What is needed is an exact repeat of the lines from the line containing "What is directly" through the final line of the entries below, and nothing else.

========================================

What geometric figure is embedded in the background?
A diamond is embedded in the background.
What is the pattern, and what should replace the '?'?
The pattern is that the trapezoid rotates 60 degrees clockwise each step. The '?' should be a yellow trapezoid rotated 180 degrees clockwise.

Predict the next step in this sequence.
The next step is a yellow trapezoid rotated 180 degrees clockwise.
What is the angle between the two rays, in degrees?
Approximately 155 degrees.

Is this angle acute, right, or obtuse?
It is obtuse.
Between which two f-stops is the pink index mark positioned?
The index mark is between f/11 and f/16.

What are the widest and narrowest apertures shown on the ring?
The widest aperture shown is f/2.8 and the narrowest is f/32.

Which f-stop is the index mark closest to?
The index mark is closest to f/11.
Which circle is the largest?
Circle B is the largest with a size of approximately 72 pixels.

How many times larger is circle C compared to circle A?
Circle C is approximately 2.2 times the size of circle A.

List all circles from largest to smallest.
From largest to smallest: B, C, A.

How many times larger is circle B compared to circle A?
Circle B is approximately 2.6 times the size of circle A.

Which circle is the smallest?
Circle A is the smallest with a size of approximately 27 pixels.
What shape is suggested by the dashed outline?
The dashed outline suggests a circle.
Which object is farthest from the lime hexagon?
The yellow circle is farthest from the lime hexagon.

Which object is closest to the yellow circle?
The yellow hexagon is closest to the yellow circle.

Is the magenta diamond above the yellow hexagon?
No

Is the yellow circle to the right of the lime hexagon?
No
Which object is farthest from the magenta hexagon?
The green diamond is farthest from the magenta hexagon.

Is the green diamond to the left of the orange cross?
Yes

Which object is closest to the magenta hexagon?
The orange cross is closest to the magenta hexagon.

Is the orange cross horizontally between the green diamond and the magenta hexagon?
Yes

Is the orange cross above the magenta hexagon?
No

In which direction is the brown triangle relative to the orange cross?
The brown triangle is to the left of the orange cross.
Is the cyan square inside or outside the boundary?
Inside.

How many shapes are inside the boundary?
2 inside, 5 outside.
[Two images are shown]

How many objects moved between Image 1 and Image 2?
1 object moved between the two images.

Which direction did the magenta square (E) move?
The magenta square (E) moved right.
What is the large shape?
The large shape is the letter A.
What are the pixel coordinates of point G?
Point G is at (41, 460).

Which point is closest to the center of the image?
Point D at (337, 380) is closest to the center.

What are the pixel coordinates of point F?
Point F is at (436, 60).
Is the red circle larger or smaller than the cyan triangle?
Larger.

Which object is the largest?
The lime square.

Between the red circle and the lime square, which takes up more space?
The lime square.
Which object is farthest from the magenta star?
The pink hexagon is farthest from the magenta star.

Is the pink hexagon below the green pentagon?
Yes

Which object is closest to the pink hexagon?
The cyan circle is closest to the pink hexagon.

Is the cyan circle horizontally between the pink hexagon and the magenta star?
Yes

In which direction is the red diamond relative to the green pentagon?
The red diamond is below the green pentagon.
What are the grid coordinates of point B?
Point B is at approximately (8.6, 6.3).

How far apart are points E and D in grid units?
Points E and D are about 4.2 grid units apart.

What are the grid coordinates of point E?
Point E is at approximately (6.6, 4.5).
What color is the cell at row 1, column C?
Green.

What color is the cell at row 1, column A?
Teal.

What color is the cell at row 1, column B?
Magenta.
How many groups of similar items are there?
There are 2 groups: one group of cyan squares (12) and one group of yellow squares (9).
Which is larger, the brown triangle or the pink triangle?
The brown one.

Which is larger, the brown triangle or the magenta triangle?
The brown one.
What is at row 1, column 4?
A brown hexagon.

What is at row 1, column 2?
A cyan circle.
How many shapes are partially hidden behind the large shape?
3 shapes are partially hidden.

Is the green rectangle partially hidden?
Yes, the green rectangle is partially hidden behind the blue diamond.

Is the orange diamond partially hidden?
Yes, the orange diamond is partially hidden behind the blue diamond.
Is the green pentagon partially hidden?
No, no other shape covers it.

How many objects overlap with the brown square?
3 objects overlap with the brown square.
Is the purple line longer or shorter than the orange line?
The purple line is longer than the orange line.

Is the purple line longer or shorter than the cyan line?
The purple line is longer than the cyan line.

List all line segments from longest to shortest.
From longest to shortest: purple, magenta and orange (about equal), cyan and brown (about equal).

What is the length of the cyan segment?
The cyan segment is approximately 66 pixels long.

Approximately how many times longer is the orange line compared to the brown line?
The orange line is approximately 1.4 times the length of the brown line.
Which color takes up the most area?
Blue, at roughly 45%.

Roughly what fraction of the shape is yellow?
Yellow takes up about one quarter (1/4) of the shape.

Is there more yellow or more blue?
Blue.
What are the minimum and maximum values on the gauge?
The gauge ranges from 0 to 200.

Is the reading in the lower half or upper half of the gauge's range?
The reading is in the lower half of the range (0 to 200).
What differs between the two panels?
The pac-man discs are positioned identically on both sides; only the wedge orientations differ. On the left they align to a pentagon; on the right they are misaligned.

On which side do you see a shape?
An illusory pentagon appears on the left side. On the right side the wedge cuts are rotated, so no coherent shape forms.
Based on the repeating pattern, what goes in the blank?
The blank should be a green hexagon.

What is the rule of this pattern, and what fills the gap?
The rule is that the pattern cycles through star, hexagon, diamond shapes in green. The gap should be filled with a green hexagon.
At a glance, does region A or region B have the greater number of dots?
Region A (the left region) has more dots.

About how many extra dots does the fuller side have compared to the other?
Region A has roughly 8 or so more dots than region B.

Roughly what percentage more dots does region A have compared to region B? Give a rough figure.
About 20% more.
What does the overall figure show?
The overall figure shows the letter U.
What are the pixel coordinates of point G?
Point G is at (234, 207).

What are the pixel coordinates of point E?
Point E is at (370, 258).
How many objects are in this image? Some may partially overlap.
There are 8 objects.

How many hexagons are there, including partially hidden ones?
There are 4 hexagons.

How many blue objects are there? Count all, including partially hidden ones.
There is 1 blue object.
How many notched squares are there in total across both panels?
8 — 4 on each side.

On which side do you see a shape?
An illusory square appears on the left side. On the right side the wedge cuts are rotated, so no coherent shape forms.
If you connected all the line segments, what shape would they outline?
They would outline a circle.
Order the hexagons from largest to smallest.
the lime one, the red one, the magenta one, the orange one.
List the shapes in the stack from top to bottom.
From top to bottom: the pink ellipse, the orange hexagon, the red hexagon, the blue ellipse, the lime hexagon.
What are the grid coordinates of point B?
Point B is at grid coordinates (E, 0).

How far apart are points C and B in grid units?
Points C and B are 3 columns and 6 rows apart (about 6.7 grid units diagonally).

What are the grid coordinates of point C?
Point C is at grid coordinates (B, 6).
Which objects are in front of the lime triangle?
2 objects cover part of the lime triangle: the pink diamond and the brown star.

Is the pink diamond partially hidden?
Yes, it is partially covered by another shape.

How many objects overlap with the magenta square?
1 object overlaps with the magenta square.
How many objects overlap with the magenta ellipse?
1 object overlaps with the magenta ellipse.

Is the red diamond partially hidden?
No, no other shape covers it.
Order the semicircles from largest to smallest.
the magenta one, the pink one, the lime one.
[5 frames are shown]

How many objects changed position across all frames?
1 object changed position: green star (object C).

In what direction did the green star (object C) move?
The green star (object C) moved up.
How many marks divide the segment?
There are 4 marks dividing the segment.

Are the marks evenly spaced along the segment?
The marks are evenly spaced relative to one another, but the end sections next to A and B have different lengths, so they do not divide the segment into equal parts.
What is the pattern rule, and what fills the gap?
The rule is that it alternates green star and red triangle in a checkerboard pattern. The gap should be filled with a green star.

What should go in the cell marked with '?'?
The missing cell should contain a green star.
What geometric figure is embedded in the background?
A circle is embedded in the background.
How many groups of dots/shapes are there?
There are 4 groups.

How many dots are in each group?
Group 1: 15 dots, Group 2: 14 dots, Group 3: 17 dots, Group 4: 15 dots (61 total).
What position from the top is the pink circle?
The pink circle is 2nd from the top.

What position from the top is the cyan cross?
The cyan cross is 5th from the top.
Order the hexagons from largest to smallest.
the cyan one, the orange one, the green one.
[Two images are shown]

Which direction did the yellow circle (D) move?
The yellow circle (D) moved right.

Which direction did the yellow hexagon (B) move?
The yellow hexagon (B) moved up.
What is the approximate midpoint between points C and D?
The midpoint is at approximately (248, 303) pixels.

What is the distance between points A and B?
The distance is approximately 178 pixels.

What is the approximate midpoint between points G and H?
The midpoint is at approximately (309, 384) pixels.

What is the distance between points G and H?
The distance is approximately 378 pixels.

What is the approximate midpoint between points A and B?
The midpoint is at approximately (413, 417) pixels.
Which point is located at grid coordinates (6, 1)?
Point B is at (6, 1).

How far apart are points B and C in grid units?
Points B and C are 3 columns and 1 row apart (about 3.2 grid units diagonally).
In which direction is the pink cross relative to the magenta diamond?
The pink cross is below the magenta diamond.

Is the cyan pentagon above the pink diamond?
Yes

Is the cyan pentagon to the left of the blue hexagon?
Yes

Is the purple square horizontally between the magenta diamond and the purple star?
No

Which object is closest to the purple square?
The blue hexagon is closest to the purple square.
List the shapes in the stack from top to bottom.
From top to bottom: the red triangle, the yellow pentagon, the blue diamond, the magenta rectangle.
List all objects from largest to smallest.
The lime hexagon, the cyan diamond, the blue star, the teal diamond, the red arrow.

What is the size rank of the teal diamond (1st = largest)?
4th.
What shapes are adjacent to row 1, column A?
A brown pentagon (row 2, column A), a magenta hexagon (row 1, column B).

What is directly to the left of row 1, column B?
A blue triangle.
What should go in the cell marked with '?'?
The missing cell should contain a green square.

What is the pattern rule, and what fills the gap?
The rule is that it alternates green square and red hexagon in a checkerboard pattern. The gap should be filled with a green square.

========================================

### Answer
What is directly to the left of row 1, column B?
A blue triangle.
What should go in the cell marked with '?'?
The missing cell should contain a green square.

What is the pattern rule, and what fills the gap?
The rule is that it alternates green square and red hexagon in a checkerboard pattern. The gap should be filled with a green square.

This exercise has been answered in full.